§ **Prompt**: Drop every picture and give the entries back exactly.
** begin Information supplied **
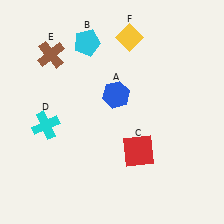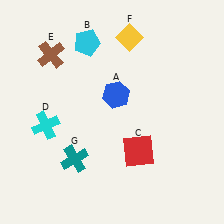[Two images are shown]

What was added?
A teal cross (G) was added in Image 2.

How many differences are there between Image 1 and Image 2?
There is 1 difference between the two images.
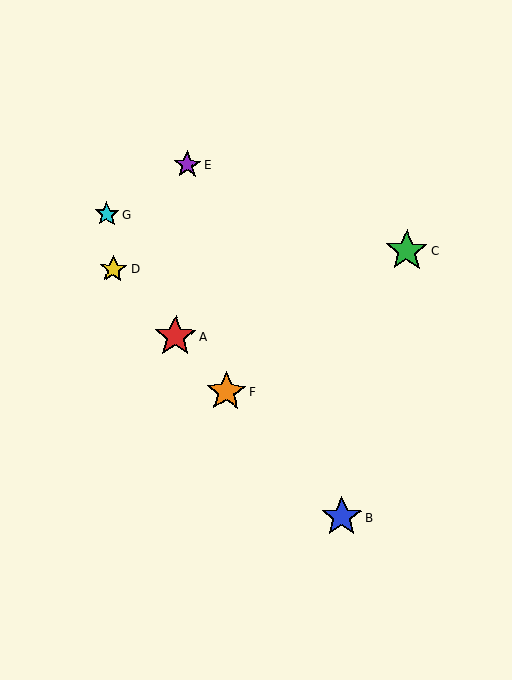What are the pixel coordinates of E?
Object E is at (187, 165).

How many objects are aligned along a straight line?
4 objects (A, B, D, F) are aligned along a straight line.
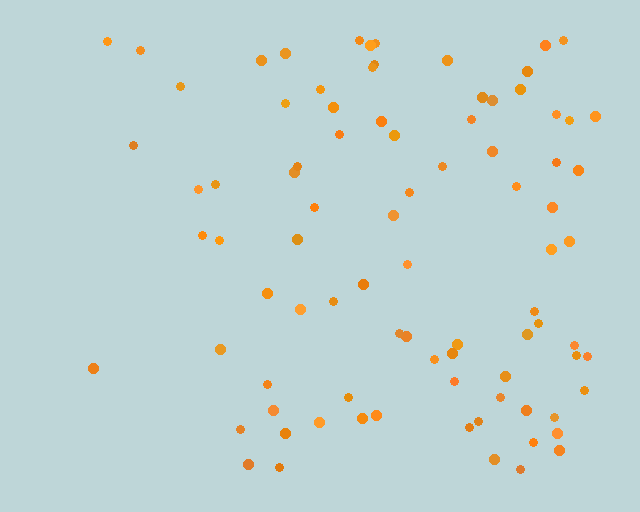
** end Information supplied **
§ **Solution to the exercise**:
[Two images are shown]

What was added?
A teal cross (G) was added in Image 2.

How many differences are there between Image 1 and Image 2?
There is 1 difference between the two images.
What are the pixel coordinates of E?
Object E is at (187, 165).

How many objects are aligned along a straight line?
4 objects (A, B, D, F) are aligned along a straight line.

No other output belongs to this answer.